#### What you have to do:
Each entry should be restated word for word, with all pictures left out.

#### Data records:

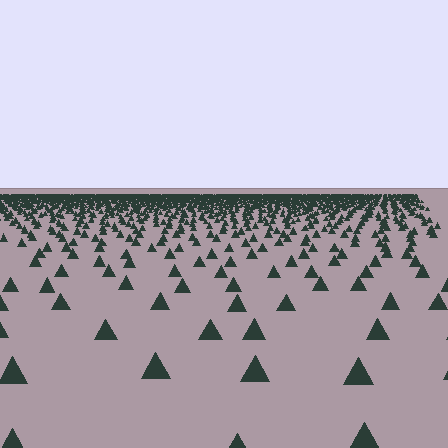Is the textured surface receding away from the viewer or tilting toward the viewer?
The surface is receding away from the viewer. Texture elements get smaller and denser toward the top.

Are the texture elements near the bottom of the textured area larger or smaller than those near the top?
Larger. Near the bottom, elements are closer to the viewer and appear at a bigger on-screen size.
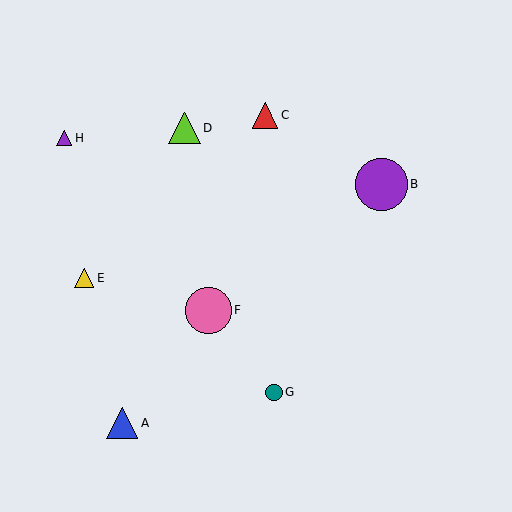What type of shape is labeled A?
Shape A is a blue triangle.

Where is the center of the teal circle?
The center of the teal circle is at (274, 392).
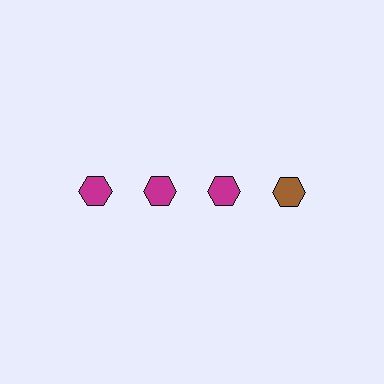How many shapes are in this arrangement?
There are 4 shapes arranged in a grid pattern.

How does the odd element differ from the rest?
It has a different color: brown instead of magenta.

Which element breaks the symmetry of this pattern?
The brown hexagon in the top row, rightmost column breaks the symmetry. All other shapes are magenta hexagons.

#### Result of the exercise:
Is the textured surface receding away from the viewer or tilting toward the viewer?
The surface is receding away from the viewer. Texture elements get smaller and denser toward the top.

Are the texture elements near the bottom of the textured area larger or smaller than those near the top?
Larger. Near the bottom, elements are closer to the viewer and appear at a bigger on-screen size.
What type of shape is labeled A?
Shape A is a blue triangle.

Where is the center of the teal circle?
The center of the teal circle is at (274, 392).
How many shapes are in this arrangement?
There are 4 shapes arranged in a grid pattern.

How does the odd element differ from the rest?
It has a different color: brown instead of magenta.

Which element breaks the symmetry of this pattern?
The brown hexagon in the top row, rightmost column breaks the symmetry. All other shapes are magenta hexagons.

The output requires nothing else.